■ TASK TO CARRY OUT: Write out again only the lines between the one with "In which direction" and the end of the records below, both ends counted, and don't include the pictures.

** start ENTRIES PROVIDED **

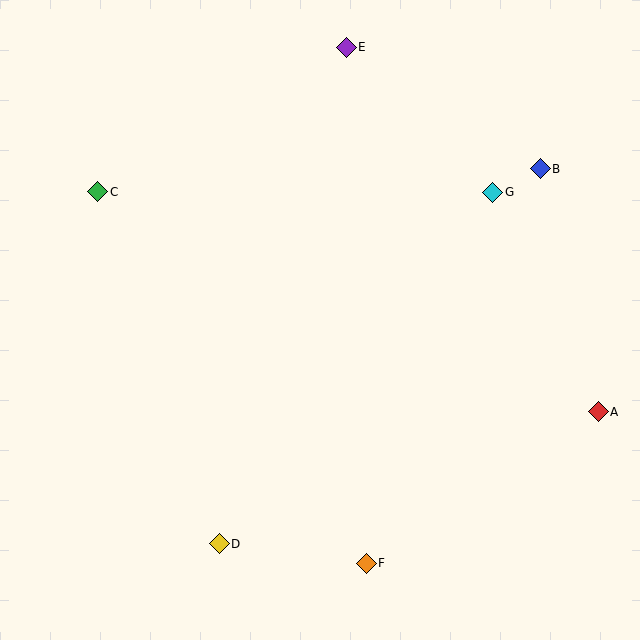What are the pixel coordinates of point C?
Point C is at (98, 192).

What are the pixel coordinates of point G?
Point G is at (493, 192).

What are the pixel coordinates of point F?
Point F is at (366, 563).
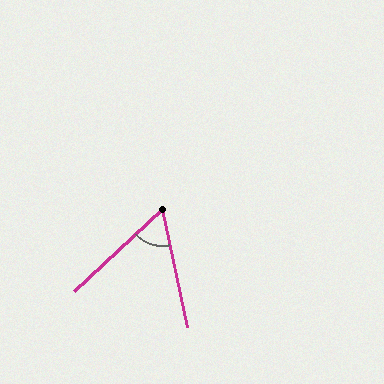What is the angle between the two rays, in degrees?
Approximately 59 degrees.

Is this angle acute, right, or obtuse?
It is acute.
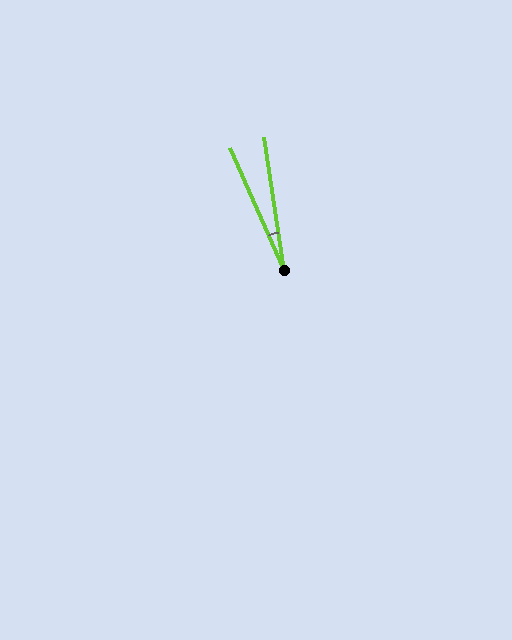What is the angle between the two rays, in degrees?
Approximately 15 degrees.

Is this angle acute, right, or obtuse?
It is acute.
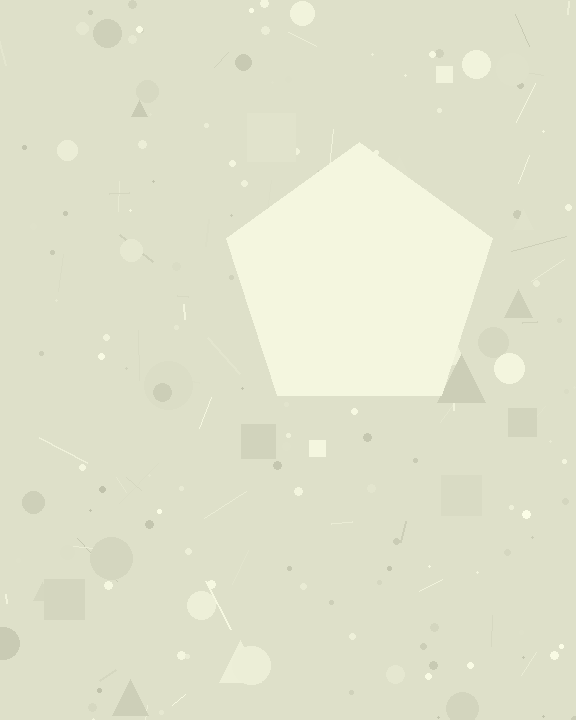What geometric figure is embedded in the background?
A pentagon is embedded in the background.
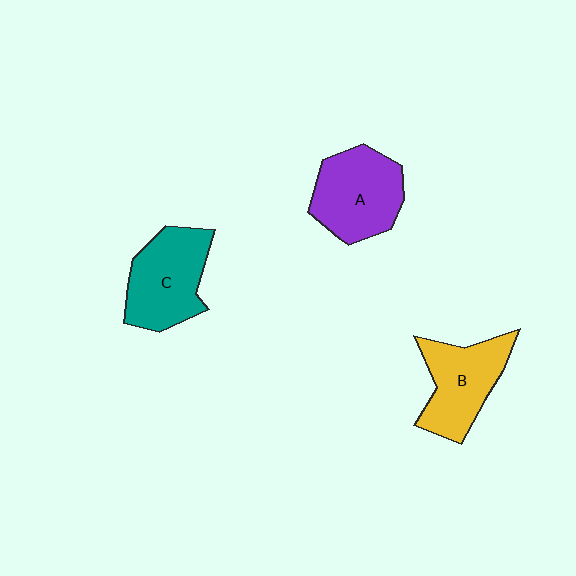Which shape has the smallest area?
Shape B (yellow).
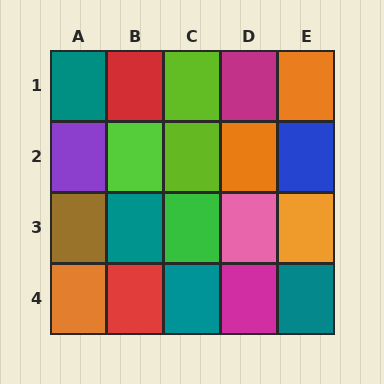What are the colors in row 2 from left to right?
Purple, lime, lime, orange, blue.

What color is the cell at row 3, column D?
Pink.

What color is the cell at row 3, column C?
Green.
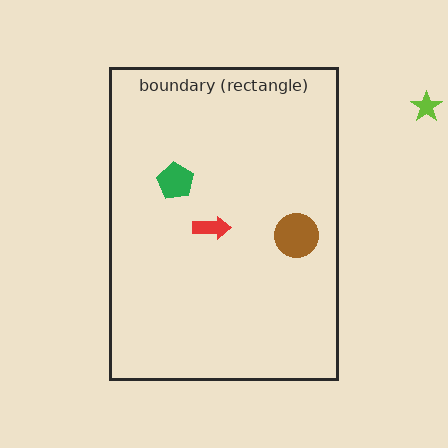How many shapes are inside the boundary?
3 inside, 1 outside.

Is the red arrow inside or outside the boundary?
Inside.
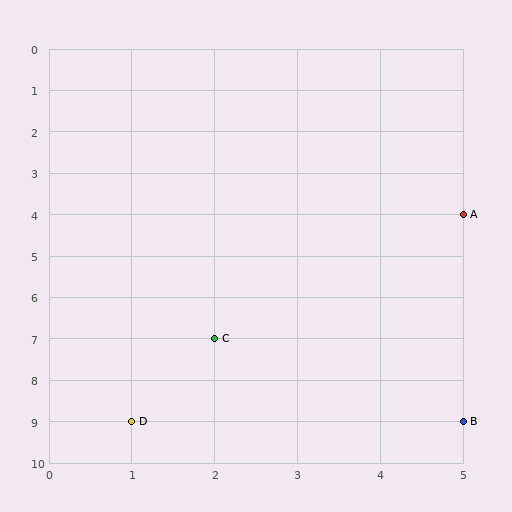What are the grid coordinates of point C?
Point C is at grid coordinates (2, 7).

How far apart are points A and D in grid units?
Points A and D are 4 columns and 5 rows apart (about 6.4 grid units diagonally).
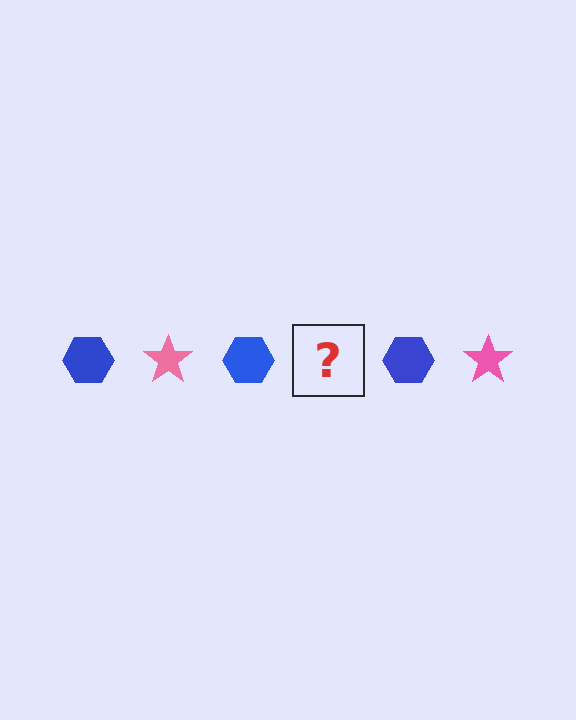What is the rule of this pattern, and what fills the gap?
The rule is that the pattern alternates between blue hexagon and pink star. The gap should be filled with a pink star.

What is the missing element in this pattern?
The missing element is a pink star.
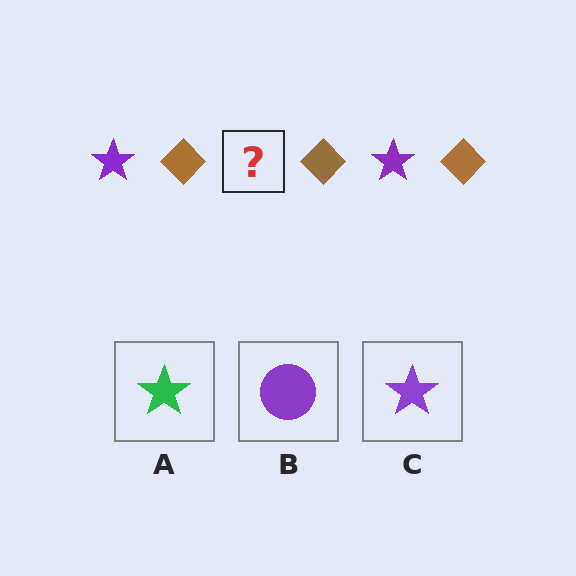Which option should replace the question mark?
Option C.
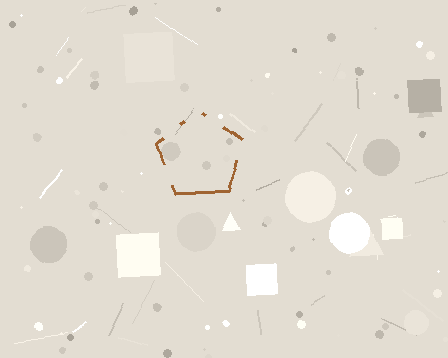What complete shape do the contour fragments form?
The contour fragments form a pentagon.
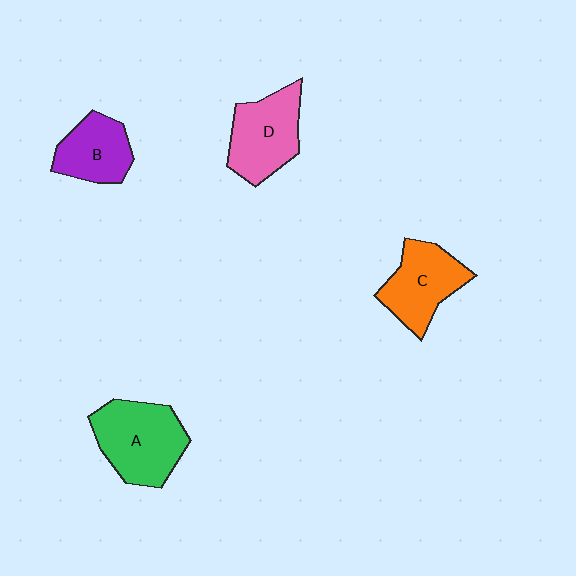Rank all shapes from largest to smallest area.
From largest to smallest: A (green), D (pink), C (orange), B (purple).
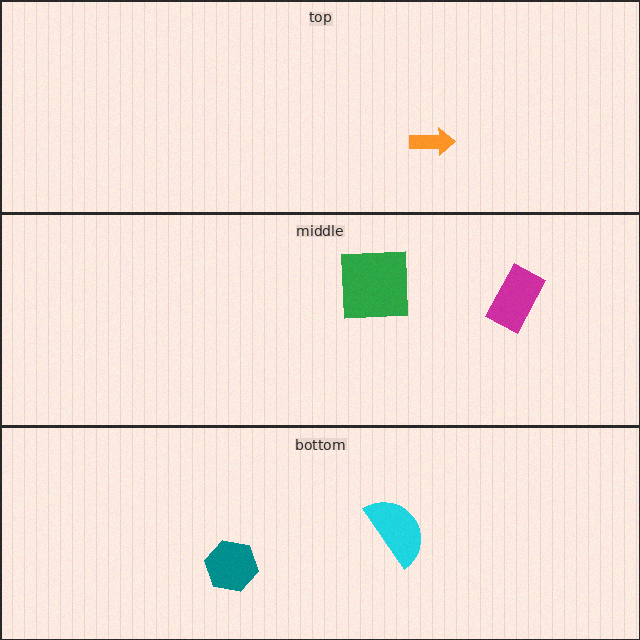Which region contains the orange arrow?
The top region.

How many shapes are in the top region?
1.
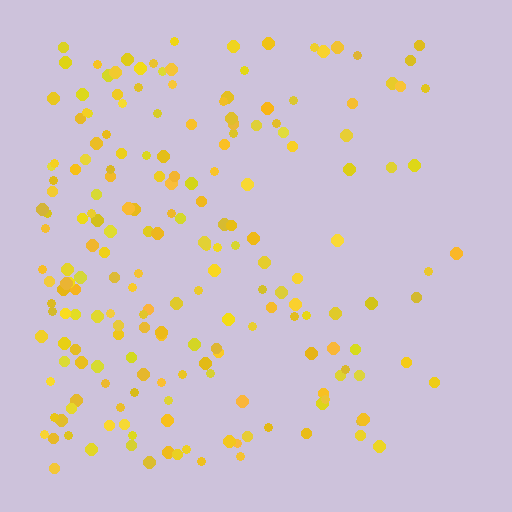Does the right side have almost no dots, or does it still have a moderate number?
Still a moderate number, just noticeably fewer than the left.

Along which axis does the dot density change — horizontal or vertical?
Horizontal.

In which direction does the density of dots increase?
From right to left, with the left side densest.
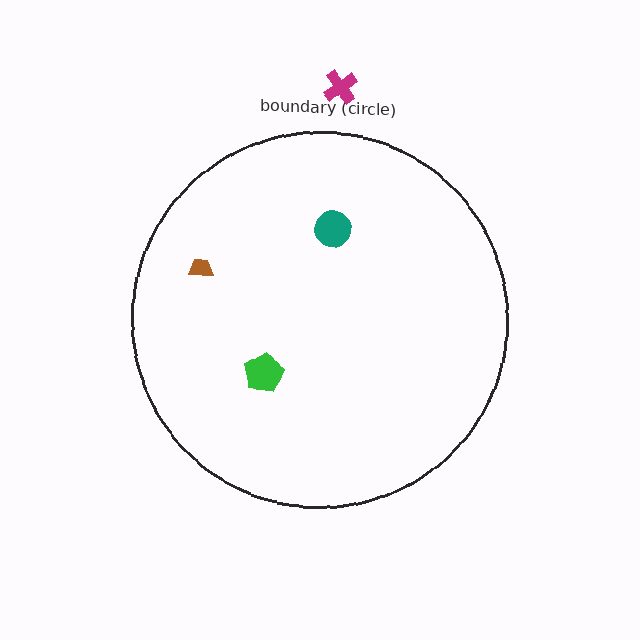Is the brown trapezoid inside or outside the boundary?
Inside.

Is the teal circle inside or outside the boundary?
Inside.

** end ENTRIES PROVIDED **

■ OUTPUT:
In which direction does the density of dots increase?
From right to left, with the left side densest.
Is the brown trapezoid inside or outside the boundary?
Inside.

Is the teal circle inside or outside the boundary?
Inside.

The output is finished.